▶ [EXERCISE AIM] Repeat word for word the lines from the one holding "What is the y-coordinate of E?" through the end, both ends included, and leave out every picture.

::::

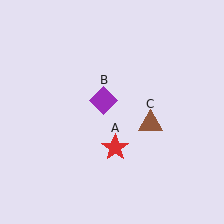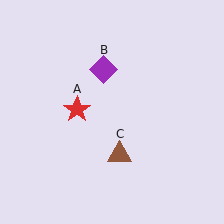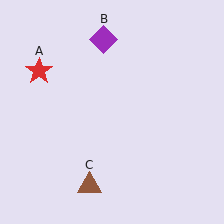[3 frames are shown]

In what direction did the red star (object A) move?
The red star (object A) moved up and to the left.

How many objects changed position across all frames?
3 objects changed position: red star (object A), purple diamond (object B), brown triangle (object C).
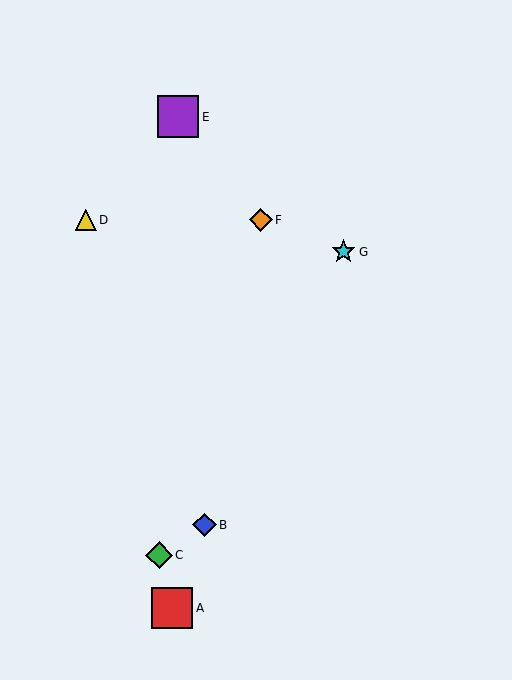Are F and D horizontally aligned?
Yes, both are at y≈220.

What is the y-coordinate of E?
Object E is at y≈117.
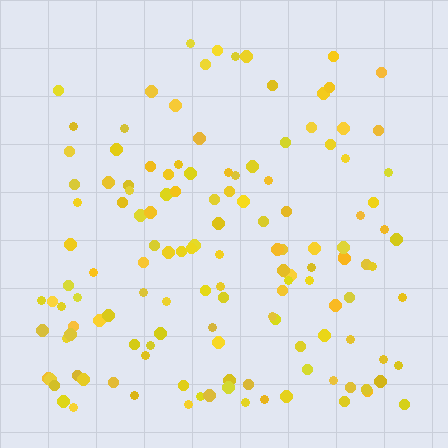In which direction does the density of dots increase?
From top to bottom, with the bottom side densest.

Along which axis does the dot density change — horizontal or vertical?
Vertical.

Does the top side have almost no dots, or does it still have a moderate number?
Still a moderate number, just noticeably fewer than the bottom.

::::

▶ [TASK OUTPUT]
What is the y-coordinate of E?
Object E is at y≈117.
In which direction does the density of dots increase?
From top to bottom, with the bottom side densest.

Along which axis does the dot density change — horizontal or vertical?
Vertical.

Does the top side have almost no dots, or does it still have a moderate number?
Still a moderate number, just noticeably fewer than the bottom.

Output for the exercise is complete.